Give again, word for word, the lines below that run from the line with "Which object is the largest?" through the line with "How many notched". Drop the pictures.

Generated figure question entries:
· · · ·

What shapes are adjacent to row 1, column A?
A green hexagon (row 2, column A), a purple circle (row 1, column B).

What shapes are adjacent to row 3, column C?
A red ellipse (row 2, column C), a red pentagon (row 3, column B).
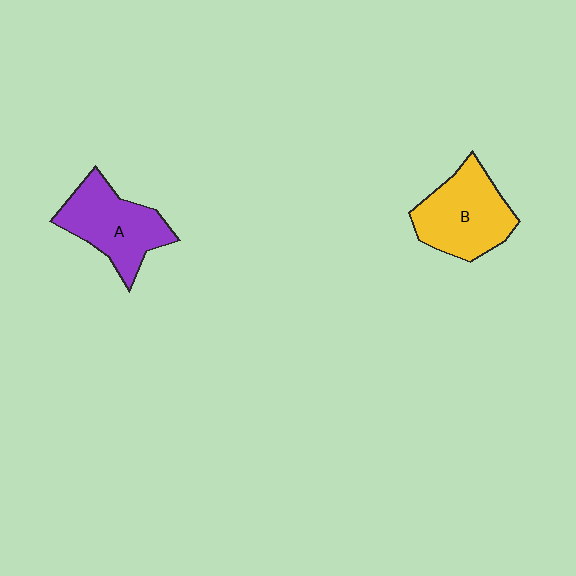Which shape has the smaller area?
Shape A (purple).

· · · ·

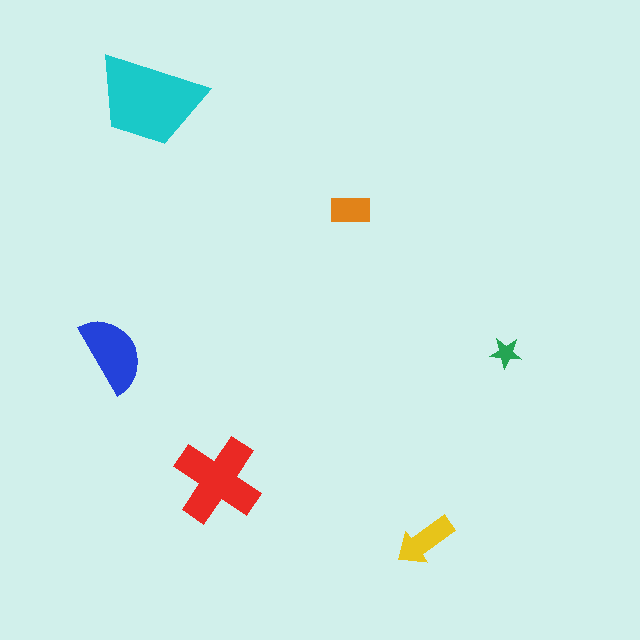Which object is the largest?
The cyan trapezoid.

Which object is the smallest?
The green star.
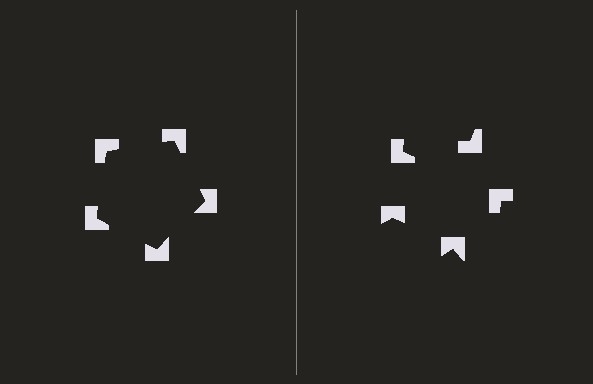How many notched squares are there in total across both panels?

· · · ·

» RESULT OF THE EXERCISE
Which object is the largest?
The cyan trapezoid.

Which object is the smallest?
The green star.
How many notched squares are there in total across both panels?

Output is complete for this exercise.